» **To do**: Below is a listing to write out in full, exactly as given, without its pictures.

═════ The records ═════

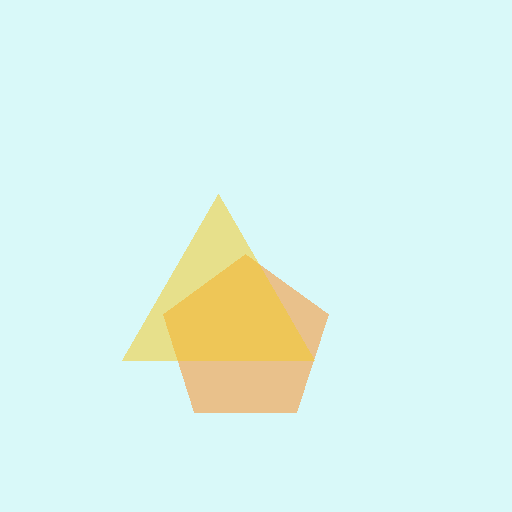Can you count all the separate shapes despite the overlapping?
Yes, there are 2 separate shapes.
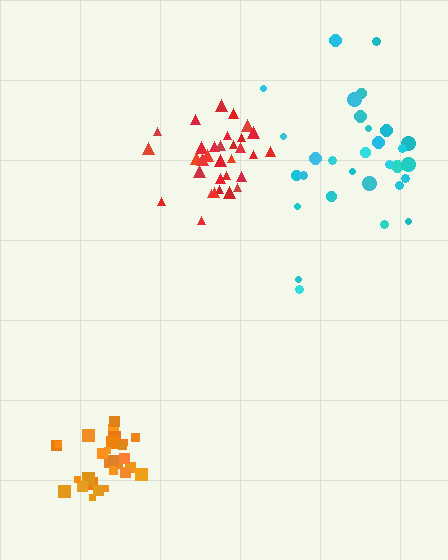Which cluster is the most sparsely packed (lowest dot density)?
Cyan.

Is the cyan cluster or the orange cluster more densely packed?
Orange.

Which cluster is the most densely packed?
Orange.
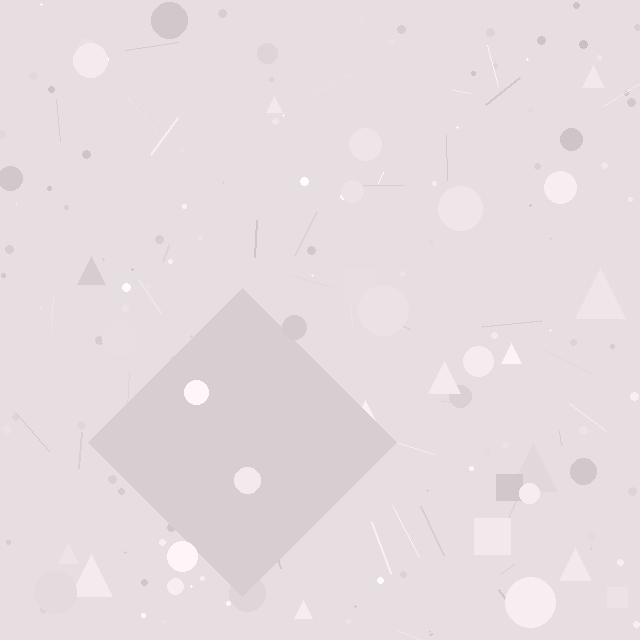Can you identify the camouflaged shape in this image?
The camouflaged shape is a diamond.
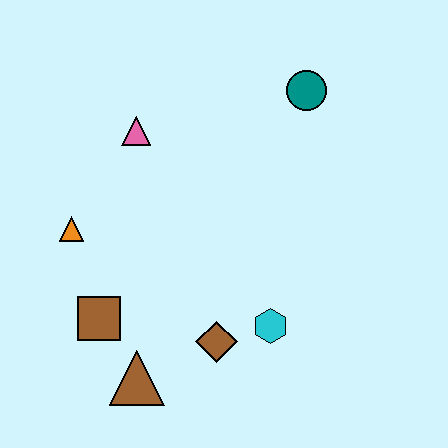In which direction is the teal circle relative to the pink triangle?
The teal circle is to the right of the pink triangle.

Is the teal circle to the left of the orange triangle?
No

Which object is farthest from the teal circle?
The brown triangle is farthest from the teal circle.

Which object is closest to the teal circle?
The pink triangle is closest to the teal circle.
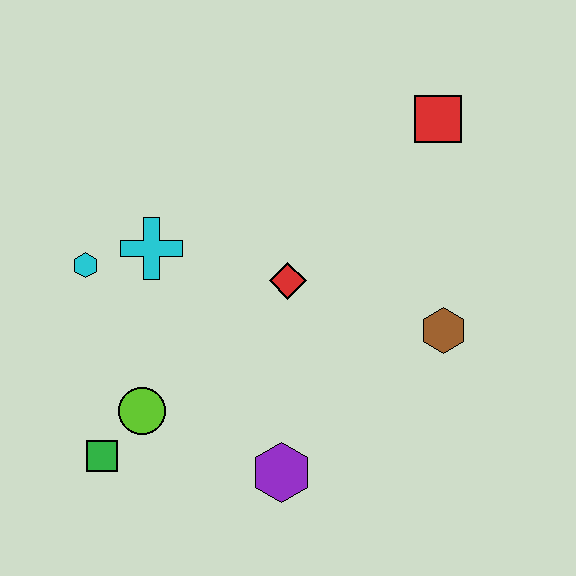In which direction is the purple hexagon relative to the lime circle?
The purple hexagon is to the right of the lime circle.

═════

» **Solution below**:
Can you count all the separate shapes despite the overlapping?
Yes, there are 2 separate shapes.
Which cluster is the most sparsely packed (lowest dot density)?
Cyan.

Is the cyan cluster or the orange cluster more densely packed?
Orange.

Which cluster is the most densely packed?
Orange.
Can you identify the camouflaged shape in this image?
The camouflaged shape is a diamond.
In which direction is the teal circle relative to the pink triangle?
The teal circle is to the right of the pink triangle.

Is the teal circle to the left of the orange triangle?
No

Which object is farthest from the teal circle?
The brown triangle is farthest from the teal circle.

Which object is closest to the teal circle?
The pink triangle is closest to the teal circle.
In which direction is the purple hexagon relative to the lime circle?
The purple hexagon is to the right of the lime circle.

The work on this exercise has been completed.